(Stored items)
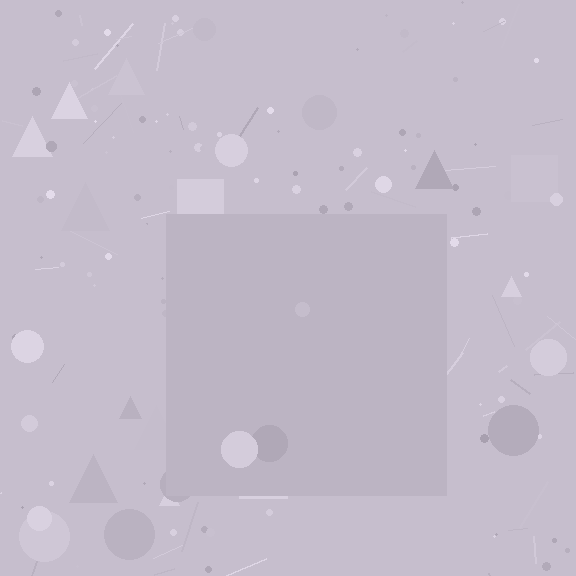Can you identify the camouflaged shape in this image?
The camouflaged shape is a square.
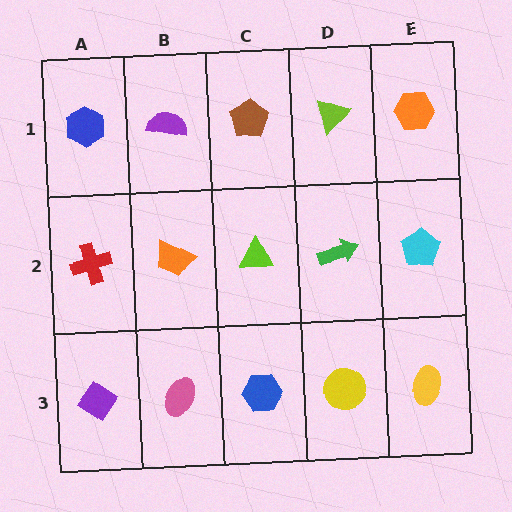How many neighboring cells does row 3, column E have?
2.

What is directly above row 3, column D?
A green arrow.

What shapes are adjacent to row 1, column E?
A cyan pentagon (row 2, column E), a lime triangle (row 1, column D).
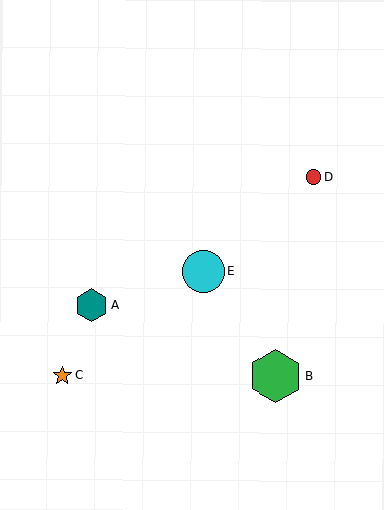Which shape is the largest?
The green hexagon (labeled B) is the largest.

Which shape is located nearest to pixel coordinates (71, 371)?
The orange star (labeled C) at (62, 376) is nearest to that location.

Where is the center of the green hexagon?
The center of the green hexagon is at (276, 376).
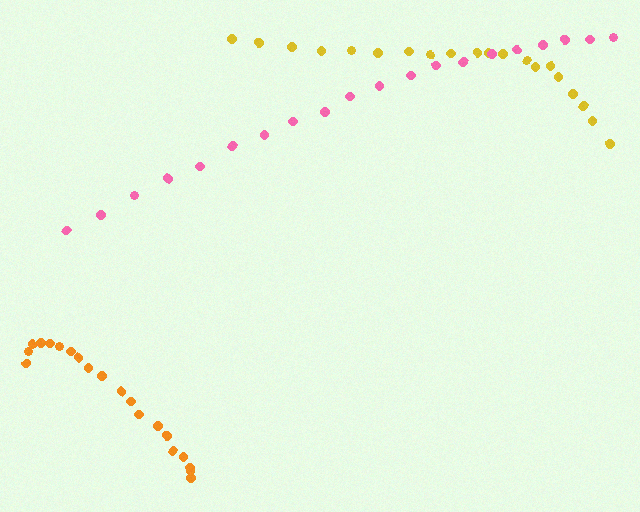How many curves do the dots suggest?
There are 3 distinct paths.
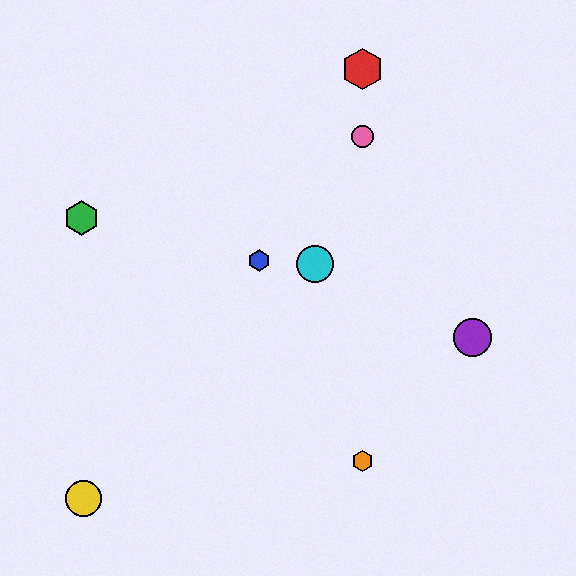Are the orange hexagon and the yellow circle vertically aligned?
No, the orange hexagon is at x≈363 and the yellow circle is at x≈83.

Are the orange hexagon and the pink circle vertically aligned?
Yes, both are at x≈363.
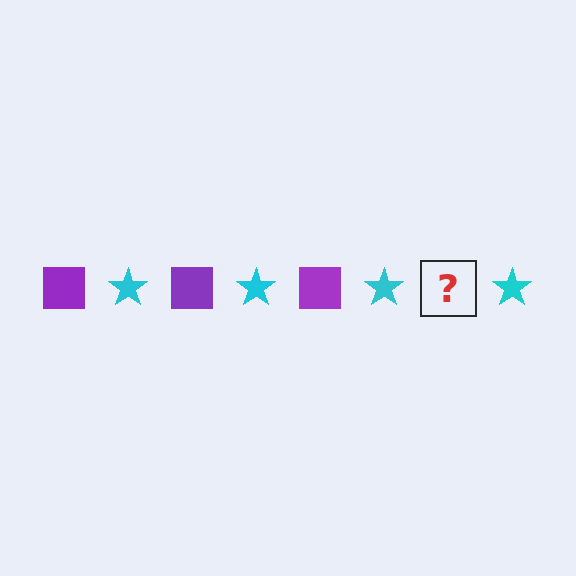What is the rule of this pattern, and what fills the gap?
The rule is that the pattern alternates between purple square and cyan star. The gap should be filled with a purple square.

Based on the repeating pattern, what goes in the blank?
The blank should be a purple square.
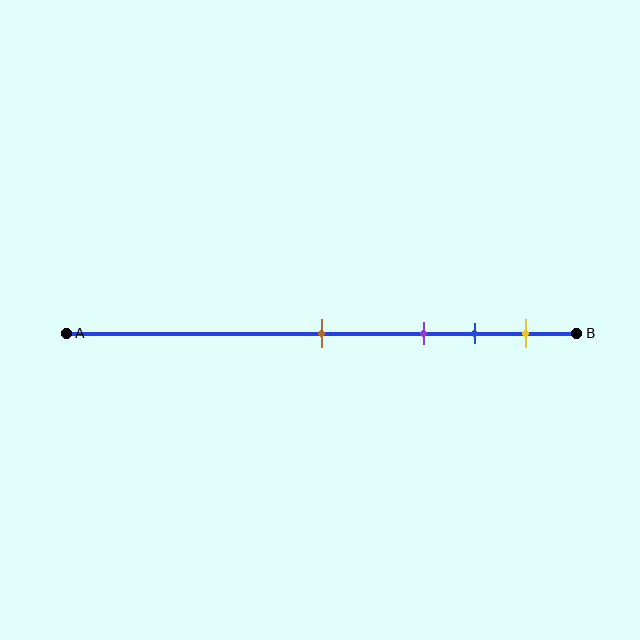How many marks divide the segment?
There are 4 marks dividing the segment.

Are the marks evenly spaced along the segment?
No, the marks are not evenly spaced.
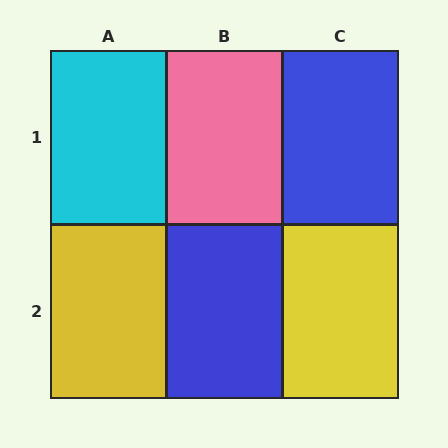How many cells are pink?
1 cell is pink.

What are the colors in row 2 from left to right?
Yellow, blue, yellow.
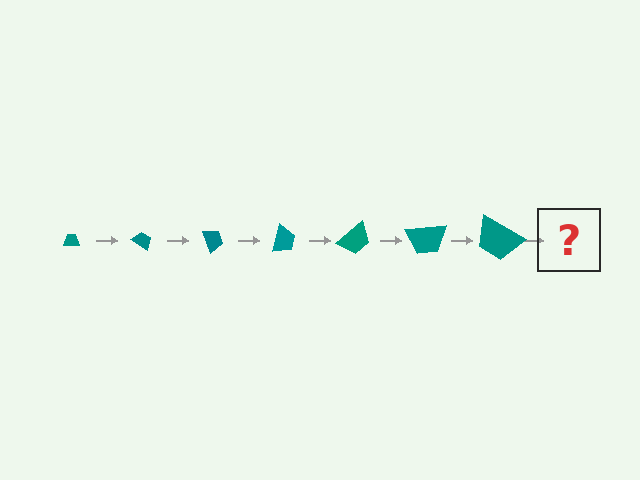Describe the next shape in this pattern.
It should be a trapezoid, larger than the previous one and rotated 245 degrees clockwise from the start.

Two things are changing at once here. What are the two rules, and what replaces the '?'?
The two rules are that the trapezoid grows larger each step and it rotates 35 degrees clockwise each step. The '?' should be a trapezoid, larger than the previous one and rotated 245 degrees clockwise from the start.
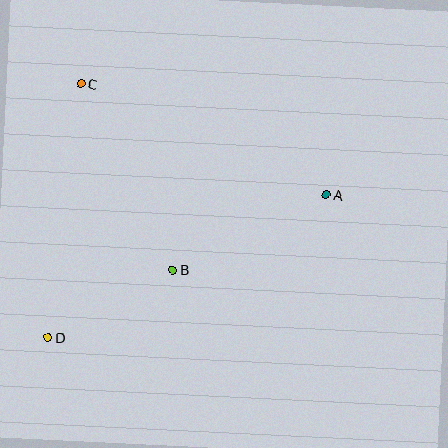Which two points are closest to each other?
Points B and D are closest to each other.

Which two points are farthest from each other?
Points A and D are farthest from each other.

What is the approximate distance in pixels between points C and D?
The distance between C and D is approximately 256 pixels.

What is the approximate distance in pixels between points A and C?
The distance between A and C is approximately 269 pixels.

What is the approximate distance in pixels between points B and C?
The distance between B and C is approximately 208 pixels.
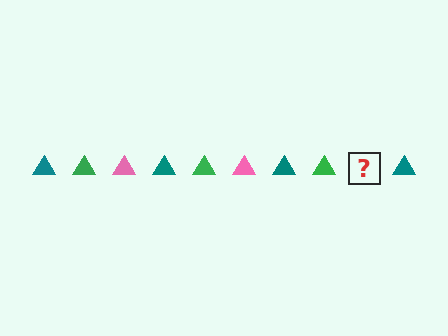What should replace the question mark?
The question mark should be replaced with a pink triangle.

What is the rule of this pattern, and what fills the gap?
The rule is that the pattern cycles through teal, green, pink triangles. The gap should be filled with a pink triangle.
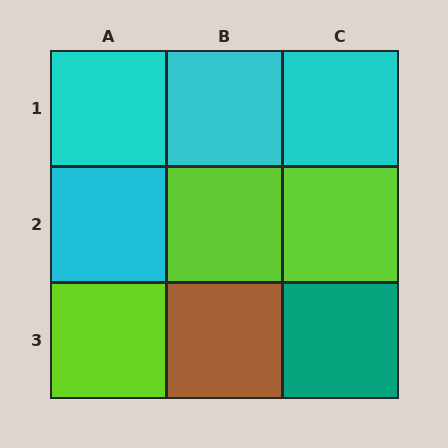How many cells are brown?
1 cell is brown.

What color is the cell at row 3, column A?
Lime.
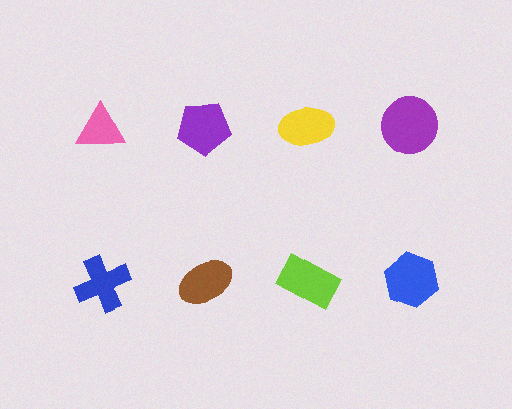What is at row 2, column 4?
A blue hexagon.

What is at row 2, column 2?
A brown ellipse.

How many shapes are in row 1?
4 shapes.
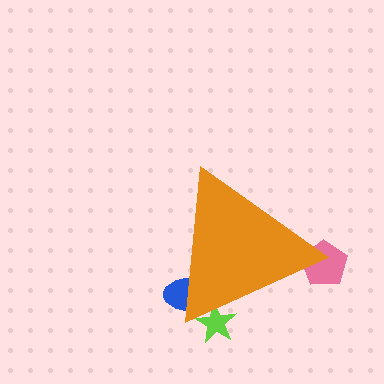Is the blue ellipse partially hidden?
Yes, the blue ellipse is partially hidden behind the orange triangle.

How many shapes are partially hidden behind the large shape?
3 shapes are partially hidden.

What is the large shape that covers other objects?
An orange triangle.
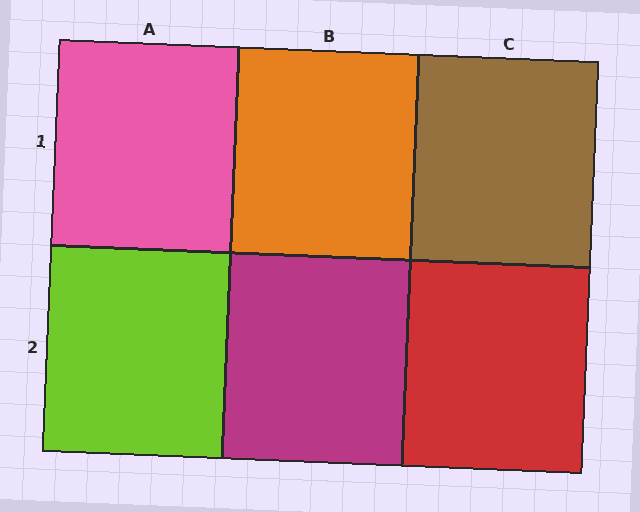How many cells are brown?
1 cell is brown.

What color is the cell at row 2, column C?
Red.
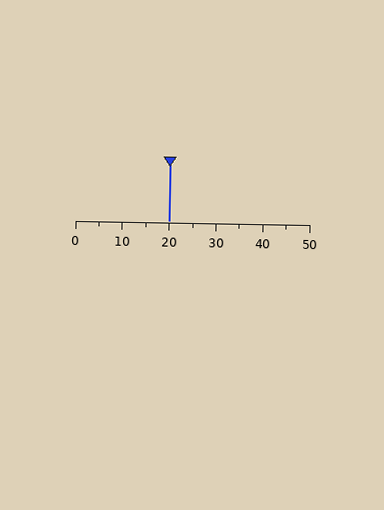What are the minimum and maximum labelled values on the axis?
The axis runs from 0 to 50.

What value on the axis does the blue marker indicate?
The marker indicates approximately 20.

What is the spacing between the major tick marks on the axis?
The major ticks are spaced 10 apart.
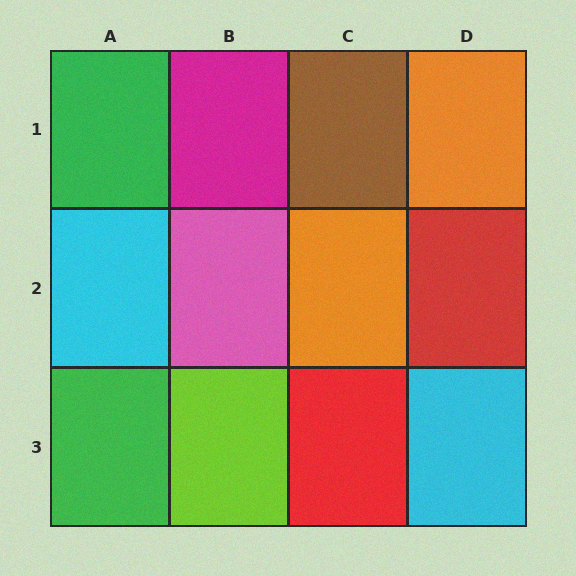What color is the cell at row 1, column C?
Brown.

## Exercise aim
The data above should be repeated exactly, minus any pictures.

## Written answer
Can you identify the camouflaged shape in this image?
The camouflaged shape is a square.
How many neighboring cells does row 3, column E have?
2.

What is directly above row 3, column D?
A green arrow.

What shapes are adjacent to row 1, column E?
A cyan pentagon (row 2, column E), a lime triangle (row 1, column D).
Which shape is the largest?
The green hexagon (labeled B) is the largest.

Which shape is located nearest to pixel coordinates (71, 371)?
The orange star (labeled C) at (62, 376) is nearest to that location.

Where is the center of the green hexagon?
The center of the green hexagon is at (276, 376).
How many curves do the dots suggest?
There are 3 distinct paths.
Are the orange hexagon and the yellow circle vertically aligned?
No, the orange hexagon is at x≈363 and the yellow circle is at x≈83.

Are the orange hexagon and the pink circle vertically aligned?
Yes, both are at x≈363.
What is the rule of this pattern, and what fills the gap?
The rule is that the pattern alternates between purple square and cyan star. The gap should be filled with a purple square.

Based on the repeating pattern, what goes in the blank?
The blank should be a purple square.
How many marks divide the segment?
There are 4 marks dividing the segment.

Are the marks evenly spaced along the segment?
No, the marks are not evenly spaced.
How many cells are pink?
1 cell is pink.

What are the colors in row 2 from left to right?
Yellow, blue, yellow.
Describe the next shape in this pattern.
It should be a trapezoid, larger than the previous one and rotated 245 degrees clockwise from the start.

Two things are changing at once here. What are the two rules, and what replaces the '?'?
The two rules are that the trapezoid grows larger each step and it rotates 35 degrees clockwise each step. The '?' should be a trapezoid, larger than the previous one and rotated 245 degrees clockwise from the start.
Which two points are closest to each other?
Points B and D are closest to each other.

Which two points are farthest from each other?
Points A and D are farthest from each other.

What is the approximate distance in pixels between points C and D?
The distance between C and D is approximately 256 pixels.

What is the approximate distance in pixels between points A and C?
The distance between A and C is approximately 269 pixels.

What is the approximate distance in pixels between points B and C?
The distance between B and C is approximately 208 pixels.
What should replace the question mark?
The question mark should be replaced with a pink triangle.

What is the rule of this pattern, and what fills the gap?
The rule is that the pattern cycles through teal, green, pink triangles. The gap should be filled with a pink triangle.
How many cells are brown?
1 cell is brown.

What color is the cell at row 3, column A?
Lime.
What is at row 2, column 4?
A blue hexagon.

What is at row 2, column 2?
A brown ellipse.

How many shapes are in row 1?
4 shapes.
Is the blue ellipse partially hidden?
Yes, the blue ellipse is partially hidden behind the orange triangle.

How many shapes are partially hidden behind the large shape?
3 shapes are partially hidden.

What is the large shape that covers other objects?
An orange triangle.
How many cells are brown?
1 cell is brown.

What color is the cell at row 2, column C?
Red.
What are the minimum and maximum labelled values on the axis?
The axis runs from 0 to 50.

What value on the axis does the blue marker indicate?
The marker indicates approximately 20.

What is the spacing between the major tick marks on the axis?
The major ticks are spaced 10 apart.
What color is the cell at row 1, column C?
Brown.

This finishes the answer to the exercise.